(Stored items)
— START —
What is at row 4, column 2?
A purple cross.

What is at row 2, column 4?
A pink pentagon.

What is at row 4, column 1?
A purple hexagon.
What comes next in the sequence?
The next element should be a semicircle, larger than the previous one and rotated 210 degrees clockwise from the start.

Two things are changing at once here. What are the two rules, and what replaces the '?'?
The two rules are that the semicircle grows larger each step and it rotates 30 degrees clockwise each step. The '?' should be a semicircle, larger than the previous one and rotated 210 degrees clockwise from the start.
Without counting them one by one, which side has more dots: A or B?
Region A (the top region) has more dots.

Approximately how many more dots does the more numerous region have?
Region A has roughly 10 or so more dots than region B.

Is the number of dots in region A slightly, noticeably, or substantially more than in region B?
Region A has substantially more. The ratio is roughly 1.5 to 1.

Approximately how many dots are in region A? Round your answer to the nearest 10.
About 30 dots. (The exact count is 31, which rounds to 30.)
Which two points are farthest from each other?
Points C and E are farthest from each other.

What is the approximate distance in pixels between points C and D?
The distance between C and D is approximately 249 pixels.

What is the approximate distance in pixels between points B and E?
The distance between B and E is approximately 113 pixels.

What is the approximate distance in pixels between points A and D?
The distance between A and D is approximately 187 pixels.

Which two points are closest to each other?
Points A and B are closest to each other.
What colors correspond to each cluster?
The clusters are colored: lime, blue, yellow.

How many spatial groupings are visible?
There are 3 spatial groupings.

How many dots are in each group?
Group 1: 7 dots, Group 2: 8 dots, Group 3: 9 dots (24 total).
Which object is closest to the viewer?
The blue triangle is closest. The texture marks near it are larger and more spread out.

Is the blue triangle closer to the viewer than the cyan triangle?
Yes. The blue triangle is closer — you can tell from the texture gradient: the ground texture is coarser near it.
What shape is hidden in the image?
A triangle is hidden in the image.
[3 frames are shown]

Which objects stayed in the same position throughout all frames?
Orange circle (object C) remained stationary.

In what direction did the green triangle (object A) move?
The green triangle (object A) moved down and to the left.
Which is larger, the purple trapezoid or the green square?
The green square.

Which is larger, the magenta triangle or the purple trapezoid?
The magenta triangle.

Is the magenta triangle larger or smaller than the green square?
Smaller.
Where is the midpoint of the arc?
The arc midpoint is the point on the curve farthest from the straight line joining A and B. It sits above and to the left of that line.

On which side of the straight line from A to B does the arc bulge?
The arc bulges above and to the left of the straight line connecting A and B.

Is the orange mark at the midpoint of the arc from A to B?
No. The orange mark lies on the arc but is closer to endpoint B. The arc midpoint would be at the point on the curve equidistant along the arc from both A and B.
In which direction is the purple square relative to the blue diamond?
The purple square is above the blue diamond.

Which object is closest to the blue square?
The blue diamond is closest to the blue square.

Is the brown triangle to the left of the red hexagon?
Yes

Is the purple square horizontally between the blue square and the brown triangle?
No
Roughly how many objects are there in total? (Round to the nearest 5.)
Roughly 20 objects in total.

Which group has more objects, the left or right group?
— END —
● What to produce: Return what is listed above, exactly and completely.

● Output for this exercise:
What is at row 4, column 2?
A purple cross.

What is at row 2, column 4?
A pink pentagon.

What is at row 4, column 1?
A purple hexagon.
What comes next in the sequence?
The next element should be a semicircle, larger than the previous one and rotated 210 degrees clockwise from the start.

Two things are changing at once here. What are the two rules, and what replaces the '?'?
The two rules are that the semicircle grows larger each step and it rotates 30 degrees clockwise each step. The '?' should be a semicircle, larger than the previous one and rotated 210 degrees clockwise from the start.
Without counting them one by one, which side has more dots: A or B?
Region A (the top region) has more dots.

Approximately how many more dots does the more numerous region have?
Region A has roughly 10 or so more dots than region B.

Is the number of dots in region A slightly, noticeably, or substantially more than in region B?
Region A has substantially more. The ratio is roughly 1.5 to 1.

Approximately how many dots are in region A? Round your answer to the nearest 10.
About 30 dots. (The exact count is 31, which rounds to 30.)
Which two points are farthest from each other?
Points C and E are farthest from each other.

What is the approximate distance in pixels between points C and D?
The distance between C and D is approximately 249 pixels.

What is the approximate distance in pixels between points B and E?
The distance between B and E is approximately 113 pixels.

What is the approximate distance in pixels between points A and D?
The distance between A and D is approximately 187 pixels.

Which two points are closest to each other?
Points A and B are closest to each other.
What colors correspond to each cluster?
The clusters are colored: lime, blue, yellow.

How many spatial groupings are visible?
There are 3 spatial groupings.

How many dots are in each group?
Group 1: 7 dots, Group 2: 8 dots, Group 3: 9 dots (24 total).
Which object is closest to the viewer?
The blue triangle is closest. The texture marks near it are larger and more spread out.

Is the blue triangle closer to the viewer than the cyan triangle?
Yes. The blue triangle is closer — you can tell from the texture gradient: the ground texture is coarser near it.
What shape is hidden in the image?
A triangle is hidden in the image.
[3 frames are shown]

Which objects stayed in the same position throughout all frames?
Orange circle (object C) remained stationary.

In what direction did the green triangle (object A) move?
The green triangle (object A) moved down and to the left.
Which is larger, the purple trapezoid or the green square?
The green square.

Which is larger, the magenta triangle or the purple trapezoid?
The magenta triangle.

Is the magenta triangle larger or smaller than the green square?
Smaller.
Where is the midpoint of the arc?
The arc midpoint is the point on the curve farthest from the straight line joining A and B. It sits above and to the left of that line.

On which side of the straight line from A to B does the arc bulge?
The arc bulges above and to the left of the straight line connecting A and B.

Is the orange mark at the midpoint of the arc from A to B?
No. The orange mark lies on the arc but is closer to endpoint B. The arc midpoint would be at the point on the curve equidistant along the arc from both A and B.
In which direction is the purple square relative to the blue diamond?
The purple square is above the blue diamond.

Which object is closest to the blue square?
The blue diamond is closest to the blue square.

Is the brown triangle to the left of the red hexagon?
Yes

Is the purple square horizontally between the blue square and the brown triangle?
No
Roughly how many objects are there in total? (Round to the nearest 5.)
Roughly 20 objects in total.

Which group has more objects, the left or right group?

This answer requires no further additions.